* What you need to do: Omitting all pictures, copy word for word the lines from the line containing "Which square is the largest?" through the final line of the entries.

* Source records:

________

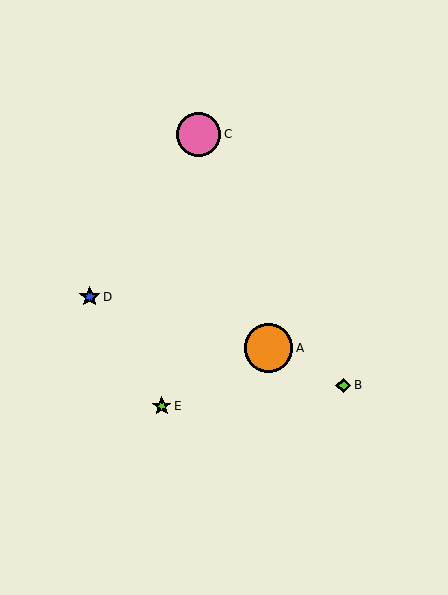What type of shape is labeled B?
Shape B is a lime diamond.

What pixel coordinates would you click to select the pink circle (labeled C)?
Click at (199, 134) to select the pink circle C.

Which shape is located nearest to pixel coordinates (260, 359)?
The orange circle (labeled A) at (268, 348) is nearest to that location.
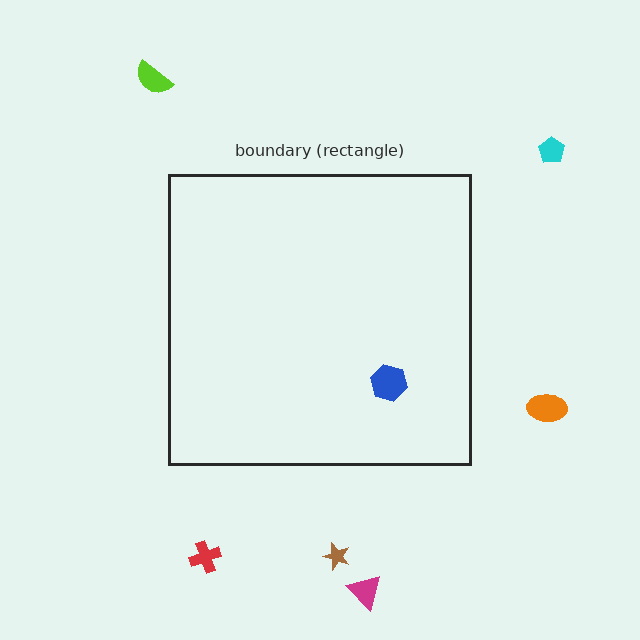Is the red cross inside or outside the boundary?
Outside.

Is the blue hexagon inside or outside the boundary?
Inside.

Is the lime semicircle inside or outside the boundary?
Outside.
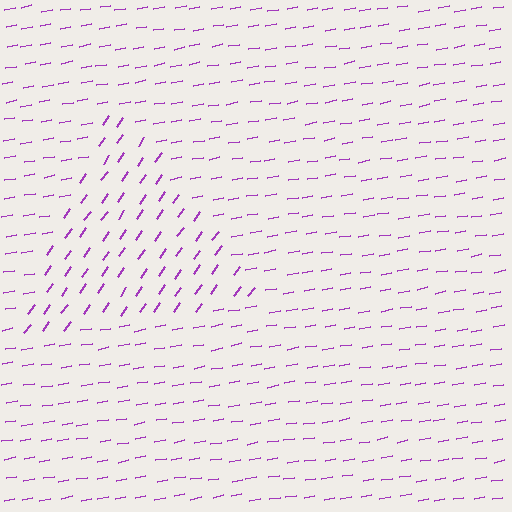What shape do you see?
I see a triangle.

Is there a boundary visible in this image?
Yes, there is a texture boundary formed by a change in line orientation.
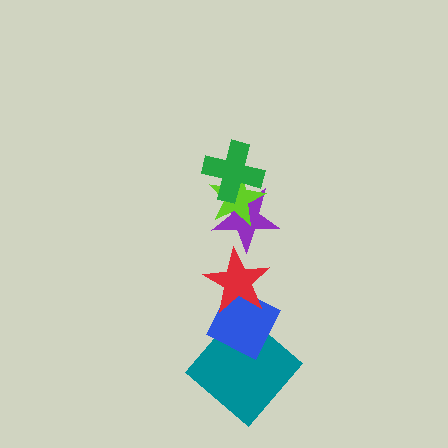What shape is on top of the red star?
The purple star is on top of the red star.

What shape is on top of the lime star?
The green cross is on top of the lime star.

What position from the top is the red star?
The red star is 4th from the top.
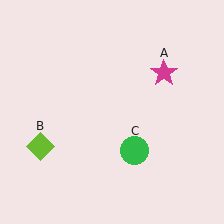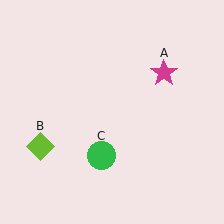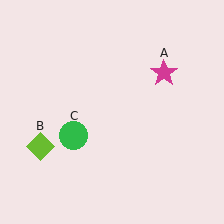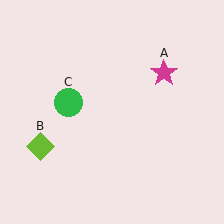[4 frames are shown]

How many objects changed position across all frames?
1 object changed position: green circle (object C).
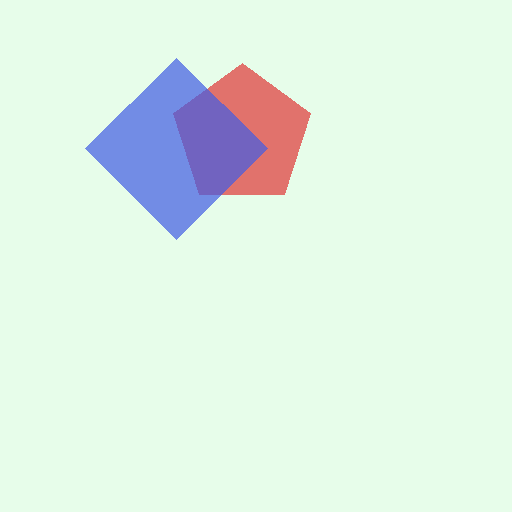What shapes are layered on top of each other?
The layered shapes are: a red pentagon, a blue diamond.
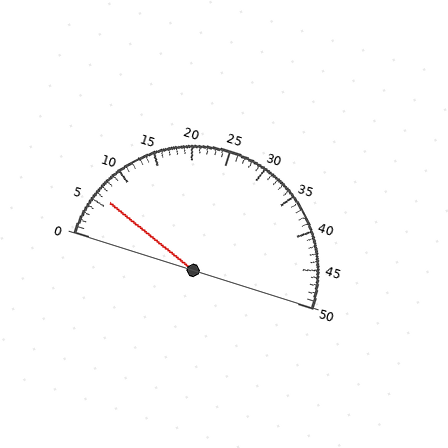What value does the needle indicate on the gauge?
The needle indicates approximately 6.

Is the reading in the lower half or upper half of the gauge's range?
The reading is in the lower half of the range (0 to 50).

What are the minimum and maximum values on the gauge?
The gauge ranges from 0 to 50.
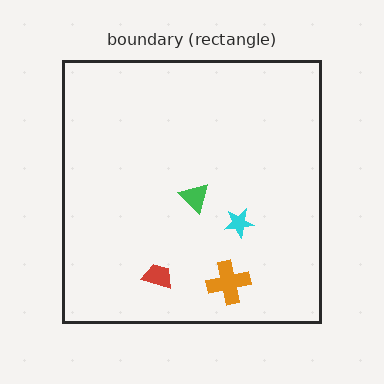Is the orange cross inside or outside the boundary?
Inside.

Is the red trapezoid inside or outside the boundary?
Inside.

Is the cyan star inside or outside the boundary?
Inside.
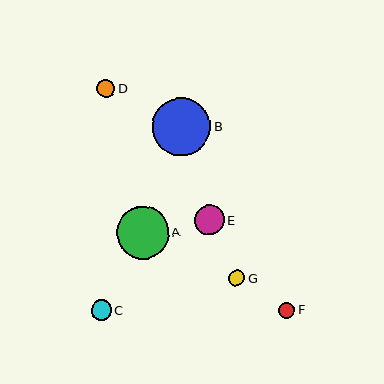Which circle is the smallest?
Circle G is the smallest with a size of approximately 16 pixels.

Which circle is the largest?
Circle B is the largest with a size of approximately 58 pixels.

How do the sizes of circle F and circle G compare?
Circle F and circle G are approximately the same size.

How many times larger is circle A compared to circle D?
Circle A is approximately 2.8 times the size of circle D.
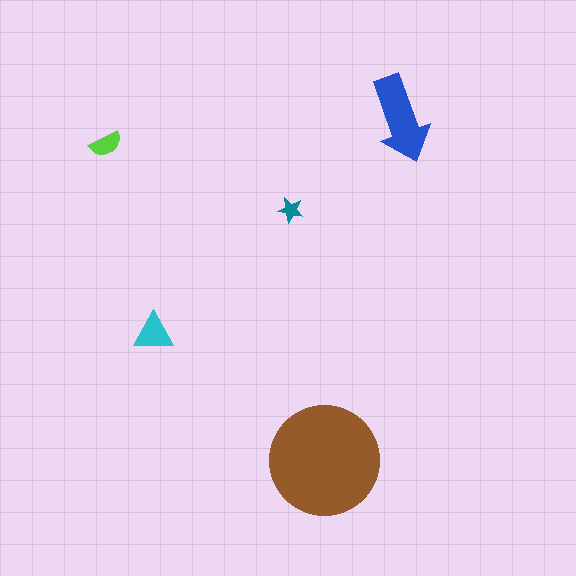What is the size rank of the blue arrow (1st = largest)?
2nd.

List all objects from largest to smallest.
The brown circle, the blue arrow, the cyan triangle, the lime semicircle, the teal star.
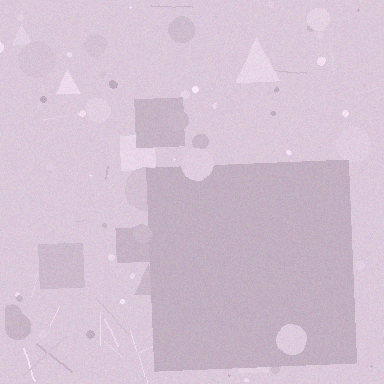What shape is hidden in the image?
A square is hidden in the image.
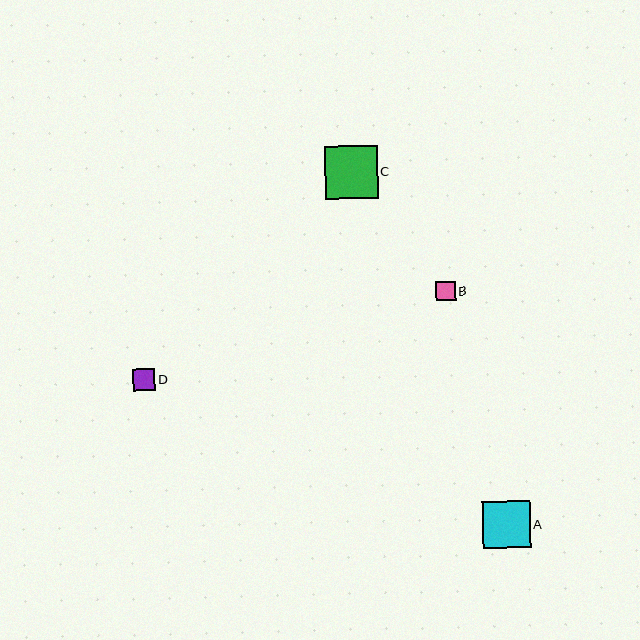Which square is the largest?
Square C is the largest with a size of approximately 53 pixels.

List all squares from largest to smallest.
From largest to smallest: C, A, D, B.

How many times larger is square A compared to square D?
Square A is approximately 2.1 times the size of square D.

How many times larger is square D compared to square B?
Square D is approximately 1.1 times the size of square B.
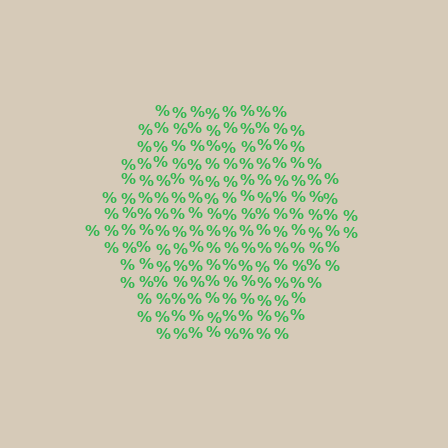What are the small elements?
The small elements are percent signs.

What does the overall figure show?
The overall figure shows a hexagon.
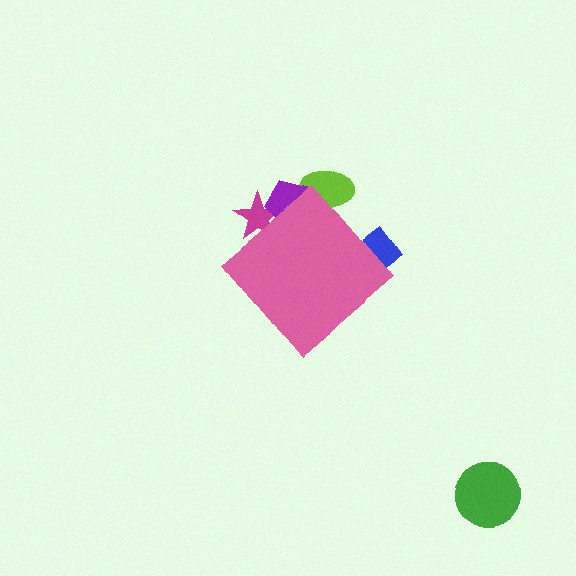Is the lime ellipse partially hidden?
Yes, the lime ellipse is partially hidden behind the pink diamond.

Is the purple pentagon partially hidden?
Yes, the purple pentagon is partially hidden behind the pink diamond.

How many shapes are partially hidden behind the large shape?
4 shapes are partially hidden.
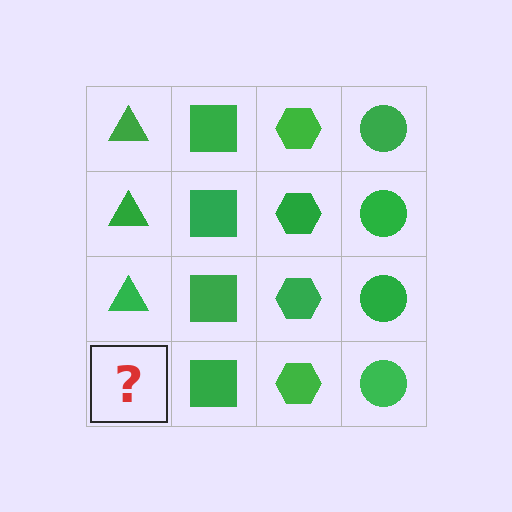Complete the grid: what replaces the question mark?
The question mark should be replaced with a green triangle.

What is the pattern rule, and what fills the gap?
The rule is that each column has a consistent shape. The gap should be filled with a green triangle.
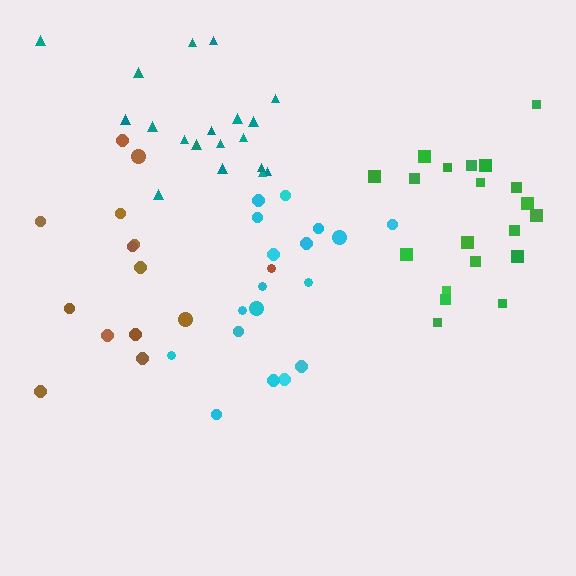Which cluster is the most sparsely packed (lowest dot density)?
Brown.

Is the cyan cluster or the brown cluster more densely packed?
Cyan.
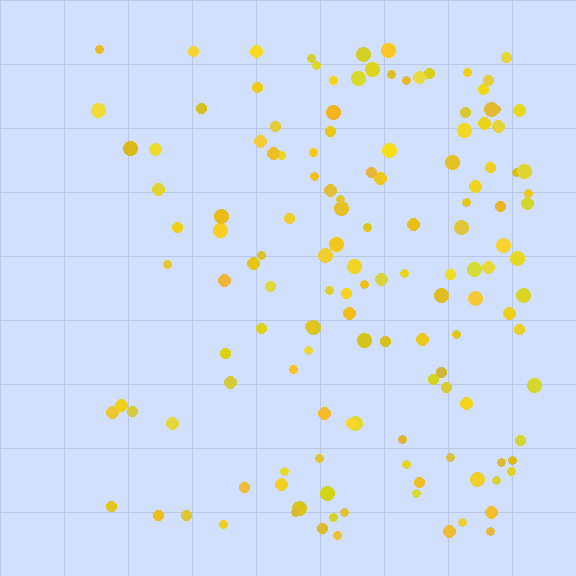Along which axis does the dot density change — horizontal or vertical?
Horizontal.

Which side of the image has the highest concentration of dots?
The right.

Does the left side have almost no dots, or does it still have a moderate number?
Still a moderate number, just noticeably fewer than the right.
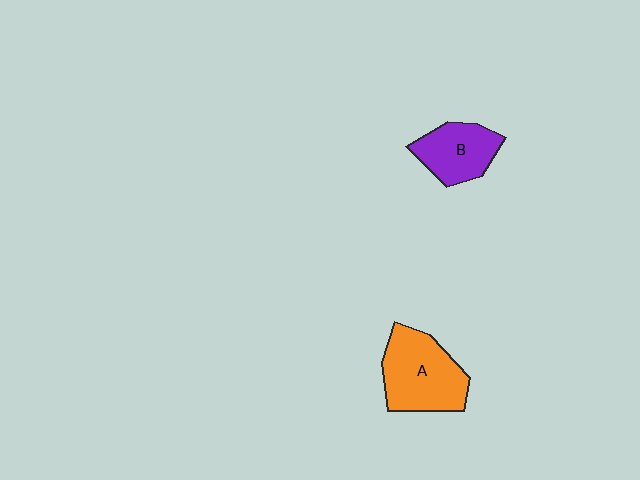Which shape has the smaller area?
Shape B (purple).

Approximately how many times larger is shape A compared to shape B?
Approximately 1.4 times.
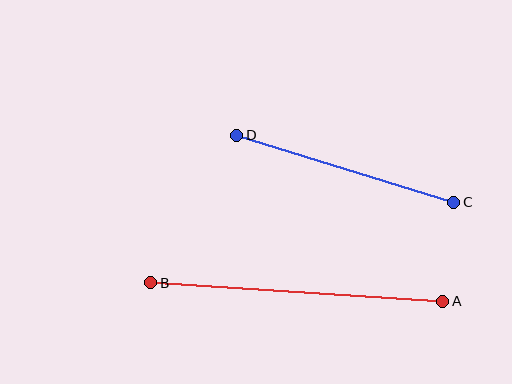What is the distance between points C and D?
The distance is approximately 227 pixels.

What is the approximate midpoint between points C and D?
The midpoint is at approximately (345, 169) pixels.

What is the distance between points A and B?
The distance is approximately 293 pixels.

________

* Task output:
Which square is the largest?
Square C is the largest with a size of approximately 53 pixels.

List all squares from largest to smallest.
From largest to smallest: C, A, D, B.

How many times larger is square A compared to square D?
Square A is approximately 2.1 times the size of square D.

How many times larger is square D compared to square B?
Square D is approximately 1.1 times the size of square B.
What are the small elements?
The small elements are percent signs.

What does the overall figure show?
The overall figure shows a hexagon.
Is the lime ellipse partially hidden?
Yes, the lime ellipse is partially hidden behind the pink diamond.

Is the purple pentagon partially hidden?
Yes, the purple pentagon is partially hidden behind the pink diamond.

How many shapes are partially hidden behind the large shape?
4 shapes are partially hidden.
Complete the grid: what replaces the question mark?
The question mark should be replaced with a green triangle.

What is the pattern rule, and what fills the gap?
The rule is that each column has a consistent shape. The gap should be filled with a green triangle.
Which cluster is the most sparsely packed (lowest dot density)?
Brown.

Is the cyan cluster or the brown cluster more densely packed?
Cyan.
Along which axis does the dot density change — horizontal or vertical?
Horizontal.

Which side of the image has the highest concentration of dots?
The right.

Does the left side have almost no dots, or does it still have a moderate number?
Still a moderate number, just noticeably fewer than the right.
Which shape has the smaller area?
Shape B (purple).

Approximately how many times larger is shape A compared to shape B?
Approximately 1.4 times.
What is the distance between points C and D?
The distance is approximately 227 pixels.

What is the approximate midpoint between points C and D?
The midpoint is at approximately (345, 169) pixels.

What is the distance between points A and B?
The distance is approximately 293 pixels.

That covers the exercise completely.